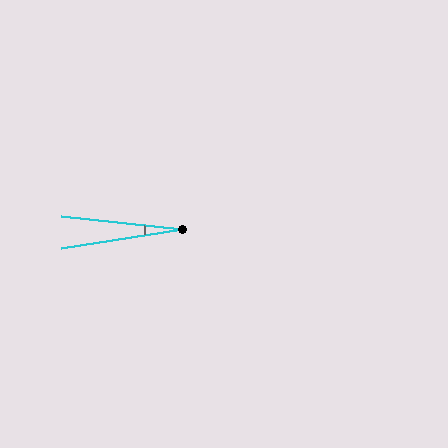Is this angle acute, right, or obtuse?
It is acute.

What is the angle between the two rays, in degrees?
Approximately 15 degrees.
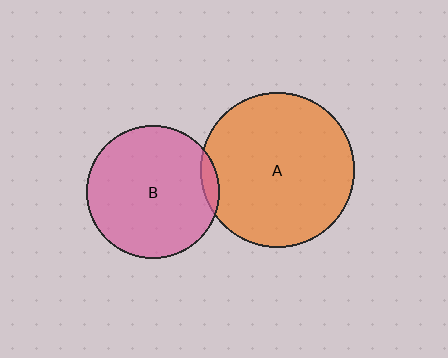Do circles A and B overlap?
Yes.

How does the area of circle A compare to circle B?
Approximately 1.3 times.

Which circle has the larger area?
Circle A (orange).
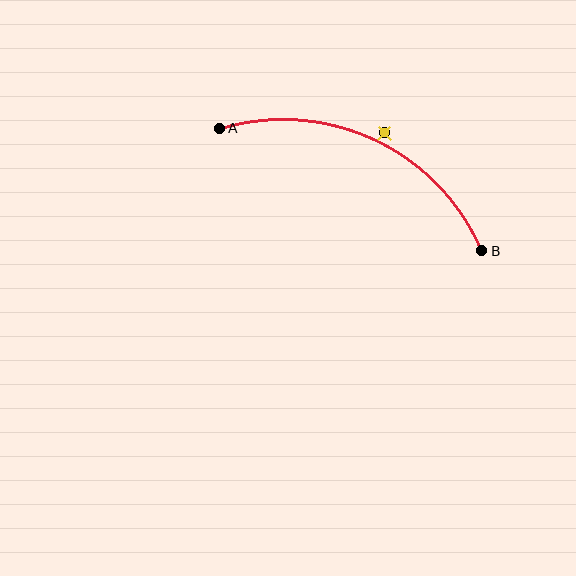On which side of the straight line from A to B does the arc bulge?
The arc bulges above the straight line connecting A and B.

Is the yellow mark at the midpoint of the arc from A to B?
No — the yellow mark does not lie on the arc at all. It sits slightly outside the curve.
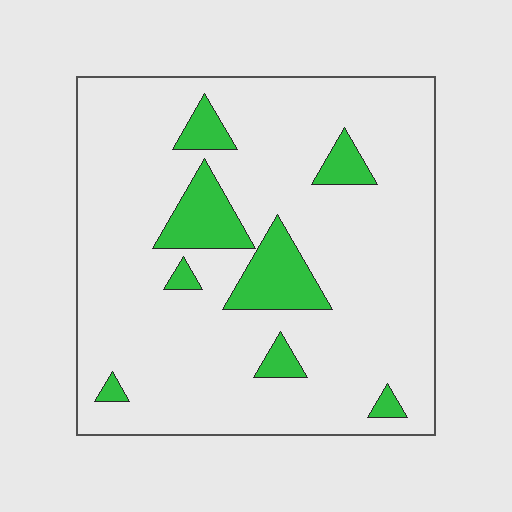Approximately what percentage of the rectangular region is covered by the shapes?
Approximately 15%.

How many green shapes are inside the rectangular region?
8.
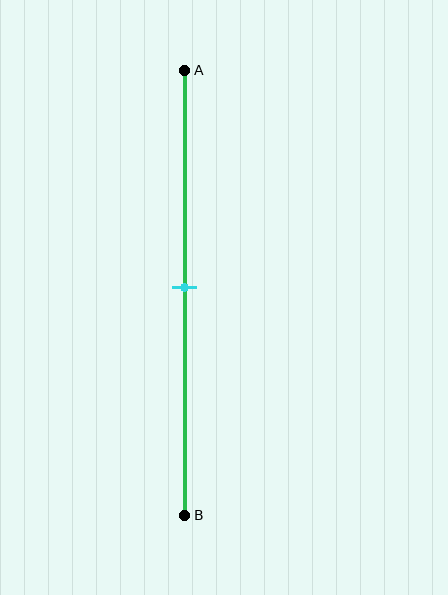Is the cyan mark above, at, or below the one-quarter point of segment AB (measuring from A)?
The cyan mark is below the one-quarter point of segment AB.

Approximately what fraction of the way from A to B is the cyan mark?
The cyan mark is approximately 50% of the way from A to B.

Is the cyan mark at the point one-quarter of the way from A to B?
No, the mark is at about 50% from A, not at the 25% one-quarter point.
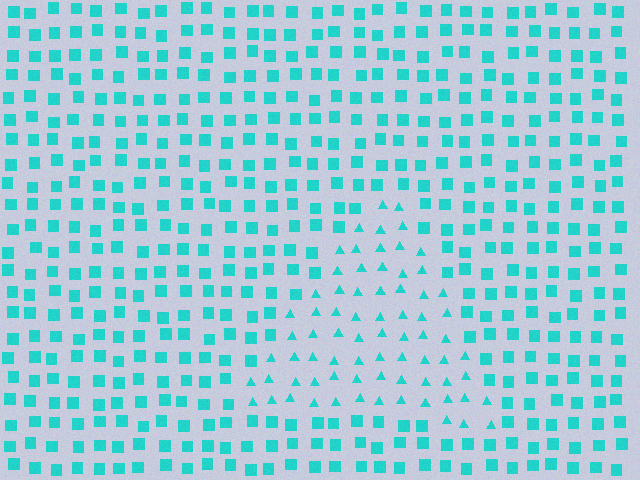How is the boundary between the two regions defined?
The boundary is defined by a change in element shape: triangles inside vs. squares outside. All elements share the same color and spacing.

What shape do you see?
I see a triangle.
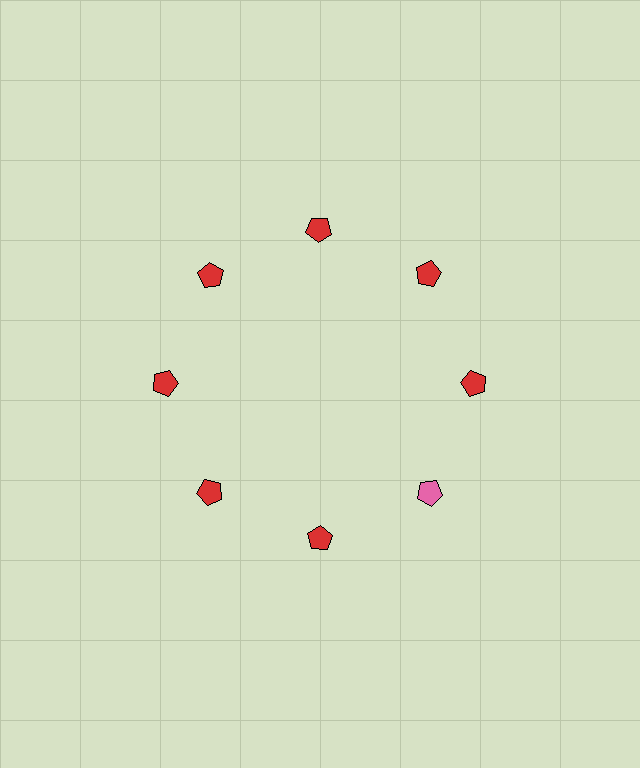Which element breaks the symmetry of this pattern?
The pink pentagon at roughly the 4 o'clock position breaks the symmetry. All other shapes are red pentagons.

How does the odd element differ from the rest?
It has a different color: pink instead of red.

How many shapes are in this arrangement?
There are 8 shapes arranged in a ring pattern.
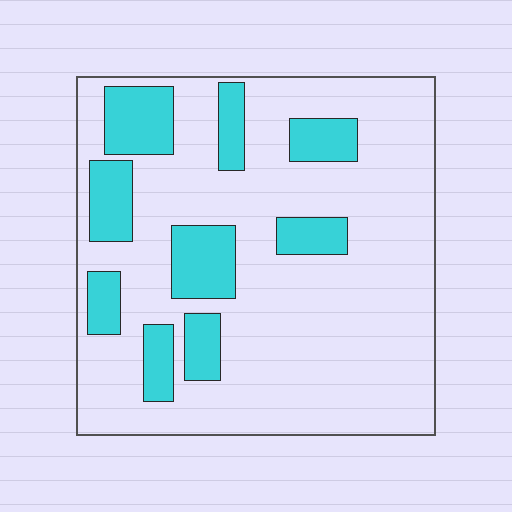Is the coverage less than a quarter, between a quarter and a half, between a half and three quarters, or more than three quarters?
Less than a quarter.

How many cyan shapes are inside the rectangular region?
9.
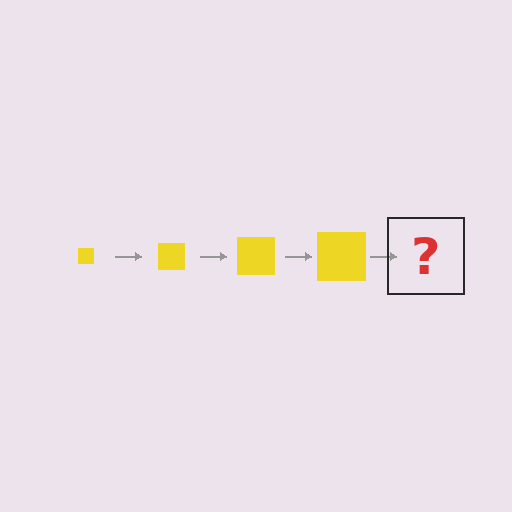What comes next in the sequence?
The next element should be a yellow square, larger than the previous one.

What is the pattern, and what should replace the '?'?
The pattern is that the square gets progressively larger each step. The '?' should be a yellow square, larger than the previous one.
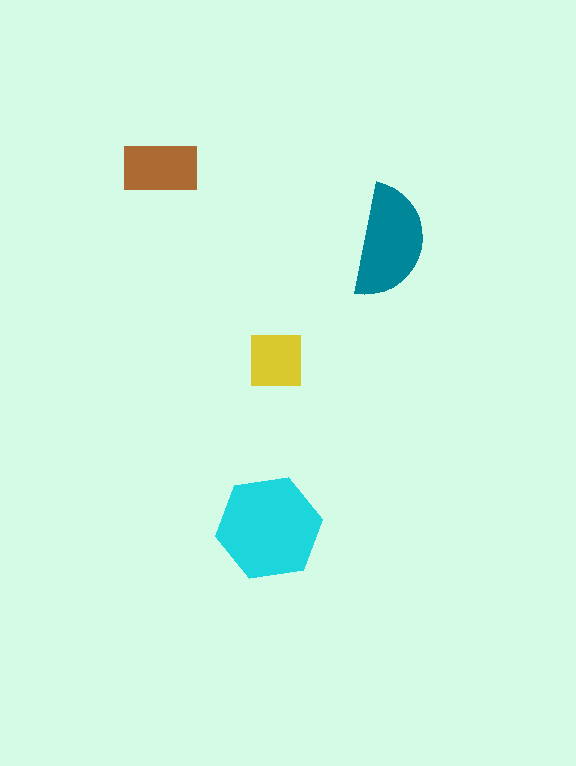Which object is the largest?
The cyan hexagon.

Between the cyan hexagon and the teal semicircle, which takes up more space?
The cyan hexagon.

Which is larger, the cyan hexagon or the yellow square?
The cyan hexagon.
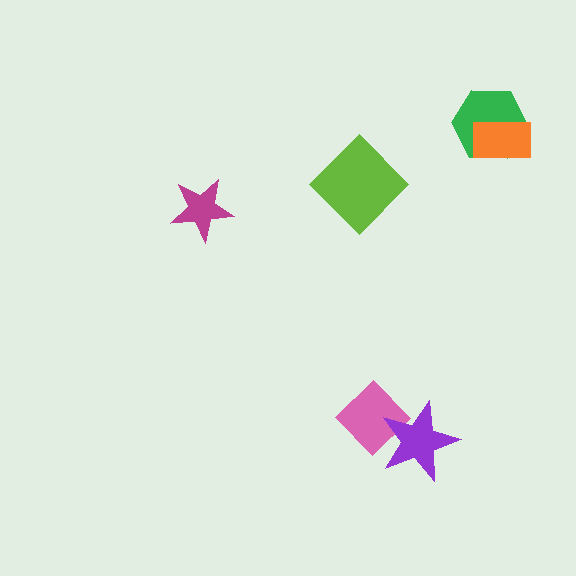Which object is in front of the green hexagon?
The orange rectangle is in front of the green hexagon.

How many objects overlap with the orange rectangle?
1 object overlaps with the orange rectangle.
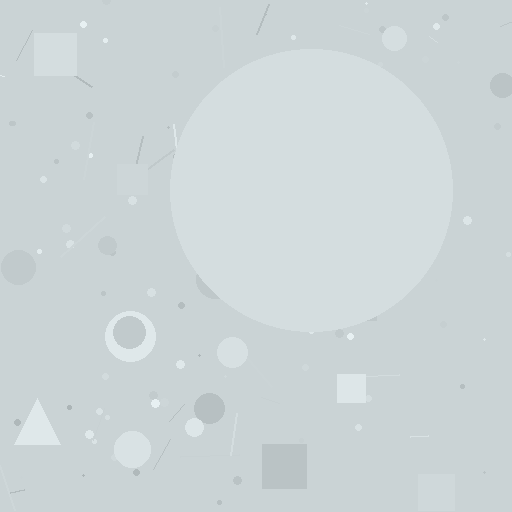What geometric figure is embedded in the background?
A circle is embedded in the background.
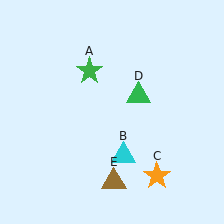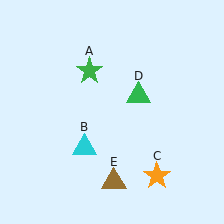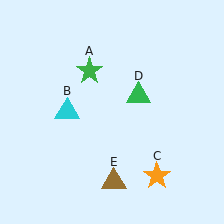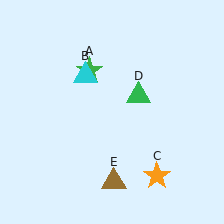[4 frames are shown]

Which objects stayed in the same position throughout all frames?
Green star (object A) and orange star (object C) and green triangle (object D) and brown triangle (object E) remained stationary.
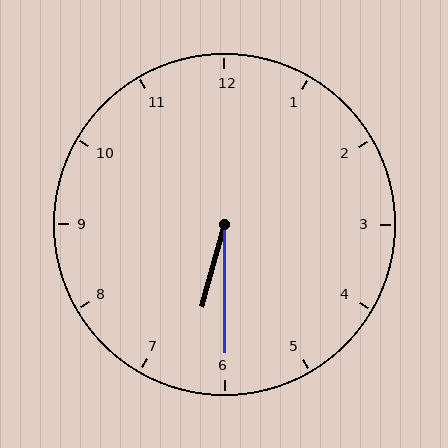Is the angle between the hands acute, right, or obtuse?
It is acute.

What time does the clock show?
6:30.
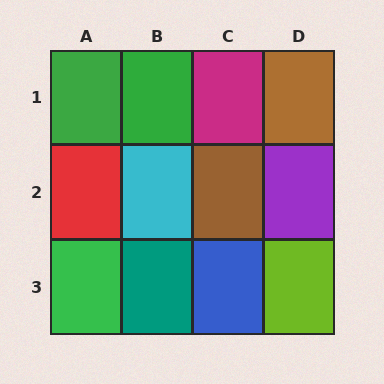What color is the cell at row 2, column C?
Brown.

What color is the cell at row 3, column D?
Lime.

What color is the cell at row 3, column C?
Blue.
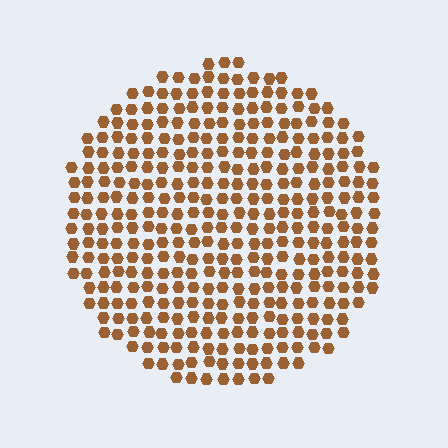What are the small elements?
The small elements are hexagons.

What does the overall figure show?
════
THE TASK:
Copy all the data exactly as written, but skip any picture.

SOLUTION FOR THIS TASK:
Is this angle acute, right, or obtuse?
It is acute.

What is the angle between the two rays, in degrees?
Approximately 15 degrees.
Do circles A and B overlap?
Yes.

How does the area of circle A compare to circle B?
Approximately 1.3 times.

Which circle has the larger area?
Circle A (orange).
On which side of the straight line from A to B does the arc bulge?
The arc bulges above the straight line connecting A and B.

Is the yellow mark at the midpoint of the arc from A to B?
No — the yellow mark does not lie on the arc at all. It sits slightly outside the curve.
Approximately what percentage of the rectangular region is covered by the shapes?
Approximately 15%.

How many green shapes are inside the rectangular region?
8.
Is the cyan mark above, at, or below the one-quarter point of segment AB (measuring from A)?
The cyan mark is below the one-quarter point of segment AB.

Approximately what fraction of the way from A to B is the cyan mark?
The cyan mark is approximately 50% of the way from A to B.

Is the cyan mark at the point one-quarter of the way from A to B?
No, the mark is at about 50% from A, not at the 25% one-quarter point.
How is the boundary between the two regions defined?
The boundary is defined by a change in element shape: triangles inside vs. squares outside. All elements share the same color and spacing.

What shape do you see?
I see a triangle.
Which element breaks the symmetry of this pattern?
The pink pentagon at roughly the 4 o'clock position breaks the symmetry. All other shapes are red pentagons.

How does the odd element differ from the rest?
It has a different color: pink instead of red.

How many shapes are in this arrangement?
There are 8 shapes arranged in a ring pattern.
Is the coverage less than a quarter, between a quarter and a half, between a half and three quarters, or more than three quarters?
Less than a quarter.

How many cyan shapes are inside the rectangular region?
9.
What comes next in the sequence?
The next element should be a yellow square, larger than the previous one.

What is the pattern, and what should replace the '?'?
The pattern is that the square gets progressively larger each step. The '?' should be a yellow square, larger than the previous one.
Which object is the largest?
The cyan hexagon.

Between the cyan hexagon and the teal semicircle, which takes up more space?
The cyan hexagon.

Which is larger, the cyan hexagon or the yellow square?
The cyan hexagon.
Which object is in front of the green hexagon?
The orange rectangle is in front of the green hexagon.

How many objects overlap with the orange rectangle?
1 object overlaps with the orange rectangle.
What geometric figure is embedded in the background?
A circle is embedded in the background.
[4 frames are shown]

Which objects stayed in the same position throughout all frames?
Green star (object A) and orange star (object C) and green triangle (object D) and brown triangle (object E) remained stationary.
Is the angle between the hands acute, right, or obtuse?
It is acute.

What time does the clock show?
6:30.
What color is the cell at row 2, column C?
Brown.

What color is the cell at row 3, column D?
Lime.

What color is the cell at row 3, column C?
Blue.
What are the small elements?
The small elements are hexagons.

What does the overall figure show?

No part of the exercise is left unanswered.